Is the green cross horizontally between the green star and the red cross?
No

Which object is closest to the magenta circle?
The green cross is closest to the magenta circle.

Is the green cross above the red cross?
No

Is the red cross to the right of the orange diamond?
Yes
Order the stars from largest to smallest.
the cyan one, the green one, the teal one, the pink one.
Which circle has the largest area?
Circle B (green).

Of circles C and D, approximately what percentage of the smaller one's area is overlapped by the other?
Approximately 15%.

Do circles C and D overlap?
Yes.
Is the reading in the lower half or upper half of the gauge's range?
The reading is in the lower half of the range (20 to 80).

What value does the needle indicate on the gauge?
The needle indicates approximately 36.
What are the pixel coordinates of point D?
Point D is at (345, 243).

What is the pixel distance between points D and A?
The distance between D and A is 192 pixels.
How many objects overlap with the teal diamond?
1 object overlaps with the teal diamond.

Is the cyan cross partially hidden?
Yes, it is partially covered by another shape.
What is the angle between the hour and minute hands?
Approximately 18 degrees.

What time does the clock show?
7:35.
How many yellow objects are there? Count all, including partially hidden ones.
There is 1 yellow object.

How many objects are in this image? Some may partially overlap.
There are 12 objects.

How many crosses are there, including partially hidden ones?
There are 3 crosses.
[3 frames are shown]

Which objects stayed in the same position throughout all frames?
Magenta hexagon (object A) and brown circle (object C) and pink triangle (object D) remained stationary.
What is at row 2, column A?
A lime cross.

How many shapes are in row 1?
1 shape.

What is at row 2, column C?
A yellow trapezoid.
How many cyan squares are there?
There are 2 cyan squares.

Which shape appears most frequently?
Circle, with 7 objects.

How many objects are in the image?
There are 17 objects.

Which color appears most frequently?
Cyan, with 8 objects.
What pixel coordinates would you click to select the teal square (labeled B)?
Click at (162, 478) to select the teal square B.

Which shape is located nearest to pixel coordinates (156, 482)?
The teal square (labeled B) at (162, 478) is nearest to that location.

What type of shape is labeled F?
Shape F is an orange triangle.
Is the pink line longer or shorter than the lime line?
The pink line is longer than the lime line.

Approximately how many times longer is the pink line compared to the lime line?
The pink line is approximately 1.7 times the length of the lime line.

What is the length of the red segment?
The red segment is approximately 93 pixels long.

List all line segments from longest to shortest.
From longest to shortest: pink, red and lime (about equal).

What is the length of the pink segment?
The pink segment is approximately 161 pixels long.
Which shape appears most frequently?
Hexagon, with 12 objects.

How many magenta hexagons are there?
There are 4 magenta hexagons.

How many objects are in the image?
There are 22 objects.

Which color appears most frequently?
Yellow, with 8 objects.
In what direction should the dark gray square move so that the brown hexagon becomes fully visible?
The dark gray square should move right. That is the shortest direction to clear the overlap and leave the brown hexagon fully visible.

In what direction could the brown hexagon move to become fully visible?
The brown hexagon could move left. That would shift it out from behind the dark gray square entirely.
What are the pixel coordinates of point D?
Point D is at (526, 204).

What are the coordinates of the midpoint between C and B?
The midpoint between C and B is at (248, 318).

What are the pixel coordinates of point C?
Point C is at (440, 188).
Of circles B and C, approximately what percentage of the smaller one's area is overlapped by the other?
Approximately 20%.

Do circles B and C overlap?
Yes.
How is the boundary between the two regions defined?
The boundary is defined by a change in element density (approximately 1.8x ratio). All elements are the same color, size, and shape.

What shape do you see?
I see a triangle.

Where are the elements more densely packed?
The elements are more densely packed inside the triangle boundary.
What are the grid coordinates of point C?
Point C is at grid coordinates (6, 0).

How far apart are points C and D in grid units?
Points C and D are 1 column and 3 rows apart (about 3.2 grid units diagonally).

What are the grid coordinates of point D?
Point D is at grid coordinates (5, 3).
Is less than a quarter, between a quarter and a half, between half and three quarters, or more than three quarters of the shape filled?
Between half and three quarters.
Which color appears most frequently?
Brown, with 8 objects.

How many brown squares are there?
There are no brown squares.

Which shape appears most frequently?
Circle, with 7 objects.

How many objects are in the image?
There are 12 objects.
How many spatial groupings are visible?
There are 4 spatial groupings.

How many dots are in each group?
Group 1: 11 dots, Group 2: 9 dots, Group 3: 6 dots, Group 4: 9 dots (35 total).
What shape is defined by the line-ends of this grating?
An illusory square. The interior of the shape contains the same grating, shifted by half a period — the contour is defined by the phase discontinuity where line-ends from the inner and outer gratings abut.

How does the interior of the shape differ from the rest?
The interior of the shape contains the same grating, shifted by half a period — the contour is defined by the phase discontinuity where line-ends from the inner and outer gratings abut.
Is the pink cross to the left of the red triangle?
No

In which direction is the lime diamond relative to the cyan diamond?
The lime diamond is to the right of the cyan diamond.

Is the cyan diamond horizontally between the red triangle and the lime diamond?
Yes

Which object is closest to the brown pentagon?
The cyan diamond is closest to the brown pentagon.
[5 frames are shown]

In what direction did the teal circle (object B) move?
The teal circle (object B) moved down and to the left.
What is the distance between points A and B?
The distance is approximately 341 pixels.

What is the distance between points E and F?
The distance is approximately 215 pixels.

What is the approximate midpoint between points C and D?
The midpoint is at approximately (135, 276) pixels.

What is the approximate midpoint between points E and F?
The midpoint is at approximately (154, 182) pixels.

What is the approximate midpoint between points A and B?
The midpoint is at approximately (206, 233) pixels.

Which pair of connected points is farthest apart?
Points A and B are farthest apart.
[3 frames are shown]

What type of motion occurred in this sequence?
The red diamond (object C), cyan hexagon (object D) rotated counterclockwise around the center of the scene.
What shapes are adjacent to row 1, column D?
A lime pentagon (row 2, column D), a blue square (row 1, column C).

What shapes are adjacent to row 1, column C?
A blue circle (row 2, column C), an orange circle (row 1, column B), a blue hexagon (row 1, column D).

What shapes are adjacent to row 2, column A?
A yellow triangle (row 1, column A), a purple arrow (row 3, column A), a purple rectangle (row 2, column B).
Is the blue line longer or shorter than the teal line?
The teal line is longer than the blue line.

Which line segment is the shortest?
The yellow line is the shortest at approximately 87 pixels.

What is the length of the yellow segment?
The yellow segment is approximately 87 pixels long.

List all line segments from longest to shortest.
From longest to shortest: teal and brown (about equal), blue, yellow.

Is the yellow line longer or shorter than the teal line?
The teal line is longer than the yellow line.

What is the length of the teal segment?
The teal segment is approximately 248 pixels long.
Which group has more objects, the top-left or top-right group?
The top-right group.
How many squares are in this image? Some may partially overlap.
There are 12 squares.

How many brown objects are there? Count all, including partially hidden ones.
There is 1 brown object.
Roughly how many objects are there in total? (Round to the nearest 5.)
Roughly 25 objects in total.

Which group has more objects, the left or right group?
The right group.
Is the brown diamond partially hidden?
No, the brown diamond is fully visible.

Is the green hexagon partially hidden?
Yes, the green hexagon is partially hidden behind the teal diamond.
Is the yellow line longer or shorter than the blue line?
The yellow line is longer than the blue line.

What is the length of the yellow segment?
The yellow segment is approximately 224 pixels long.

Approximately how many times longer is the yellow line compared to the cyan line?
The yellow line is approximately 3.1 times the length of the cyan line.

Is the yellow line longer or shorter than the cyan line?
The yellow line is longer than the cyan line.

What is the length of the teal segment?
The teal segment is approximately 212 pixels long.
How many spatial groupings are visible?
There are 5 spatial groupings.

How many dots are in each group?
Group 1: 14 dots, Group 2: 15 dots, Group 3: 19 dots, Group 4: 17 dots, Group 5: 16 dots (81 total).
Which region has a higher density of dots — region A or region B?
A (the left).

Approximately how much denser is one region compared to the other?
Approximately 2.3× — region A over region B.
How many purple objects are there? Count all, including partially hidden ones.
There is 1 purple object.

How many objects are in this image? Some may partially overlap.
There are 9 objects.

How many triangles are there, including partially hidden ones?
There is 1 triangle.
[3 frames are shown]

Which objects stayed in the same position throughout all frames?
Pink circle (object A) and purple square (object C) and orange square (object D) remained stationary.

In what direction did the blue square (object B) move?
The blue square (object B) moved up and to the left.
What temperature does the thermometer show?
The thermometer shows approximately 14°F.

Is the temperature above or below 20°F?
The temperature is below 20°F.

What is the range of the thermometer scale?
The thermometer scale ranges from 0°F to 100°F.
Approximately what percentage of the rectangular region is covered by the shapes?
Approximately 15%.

══════════

## [Exercise goal]
Your task is to return, exactly and on their own, the lines from the one containing "How many purple" through the last line of the listing.

## [Answer below]
How many purple objects are there? Count all, including partially hidden ones.
There is 1 purple object.

How many objects are in this image? Some may partially overlap.
There are 9 objects.

How many triangles are there, including partially hidden ones?
There is 1 triangle.
[3 frames are shown]

Which objects stayed in the same position throughout all frames?
Pink circle (object A) and purple square (object C) and orange square (object D) remained stationary.

In what direction did the blue square (object B) move?
The blue square (object B) moved up and to the left.
What temperature does the thermometer show?
The thermometer shows approximately 14°F.

Is the temperature above or below 20°F?
The temperature is below 20°F.

What is the range of the thermometer scale?
The thermometer scale ranges from 0°F to 100°F.
Approximately what percentage of the rectangular region is covered by the shapes?
Approximately 15%.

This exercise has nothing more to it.